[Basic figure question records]
++++
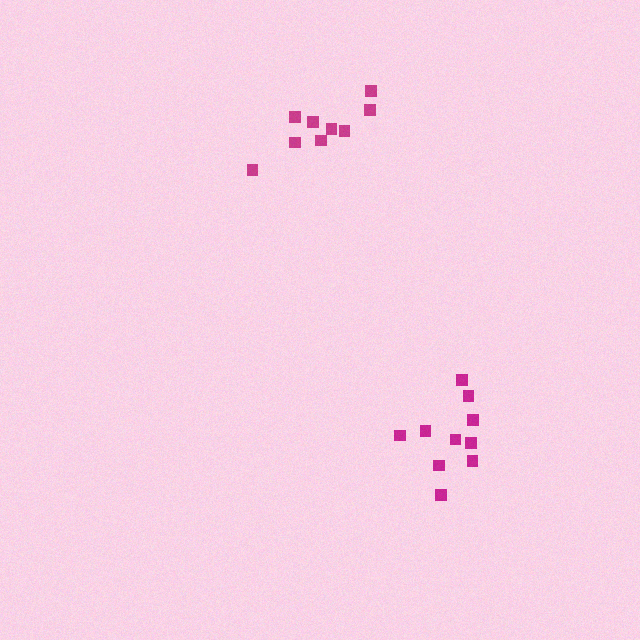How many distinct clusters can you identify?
There are 2 distinct clusters.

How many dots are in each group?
Group 1: 10 dots, Group 2: 9 dots (19 total).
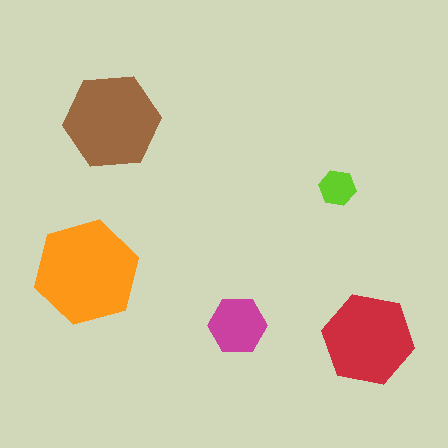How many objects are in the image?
There are 5 objects in the image.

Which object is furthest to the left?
The orange hexagon is leftmost.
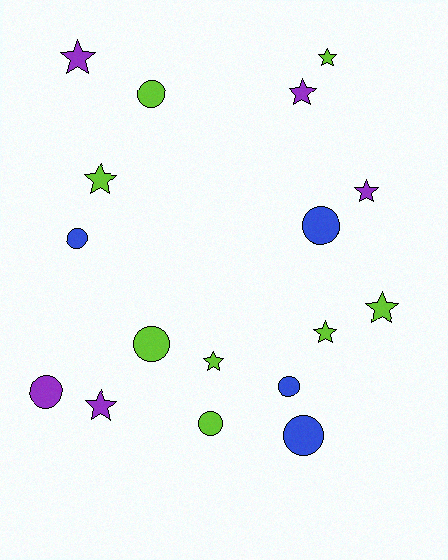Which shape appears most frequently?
Star, with 9 objects.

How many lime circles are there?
There are 3 lime circles.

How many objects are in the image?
There are 17 objects.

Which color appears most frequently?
Lime, with 8 objects.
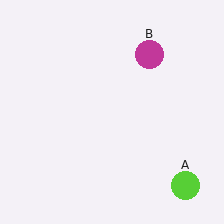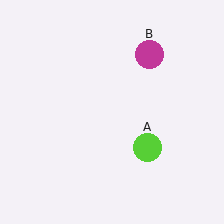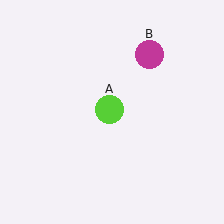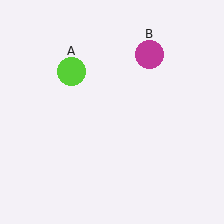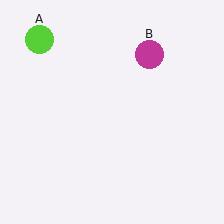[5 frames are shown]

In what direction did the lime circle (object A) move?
The lime circle (object A) moved up and to the left.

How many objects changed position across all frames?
1 object changed position: lime circle (object A).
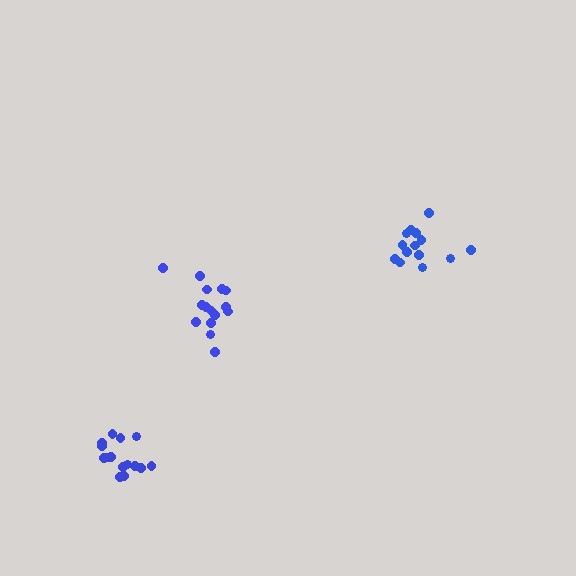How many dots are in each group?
Group 1: 15 dots, Group 2: 14 dots, Group 3: 15 dots (44 total).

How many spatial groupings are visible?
There are 3 spatial groupings.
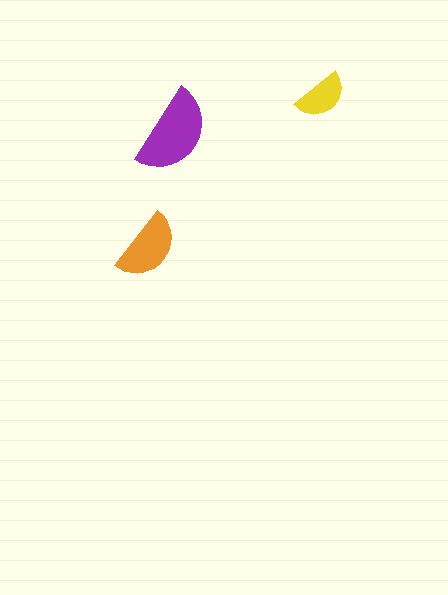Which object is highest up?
The yellow semicircle is topmost.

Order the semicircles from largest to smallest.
the purple one, the orange one, the yellow one.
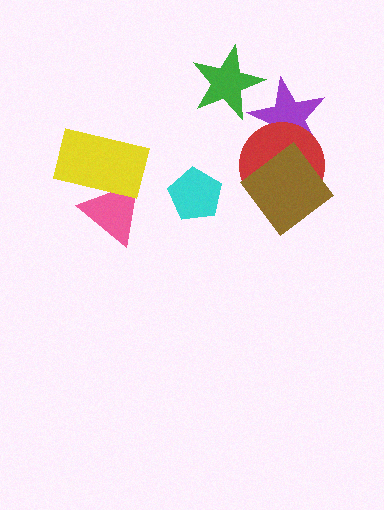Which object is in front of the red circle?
++++
• **DIRECTION**: Repeat only the lines between the start of the data and the line with "[5 frames are shown]", including those two lines, and skip the pictures.

• **ANSWER FOR THIS EXERCISE**:
How many distinct clusters can you identify?
There are 2 distinct clusters.

How many dots are in each group?
Group 1: 10 dots, Group 2: 9 dots (19 total).
How many objects are in the image?
There are 5 objects in the image.

Which object is furthest to the left?
The orange hexagon is leftmost.
Which shape appears most frequently?
Star, with 9 objects.

How many lime circles are there?
There are 3 lime circles.

How many objects are in the image?
There are 17 objects.

Which color appears most frequently?
Lime, with 8 objects.
[5 frames are shown]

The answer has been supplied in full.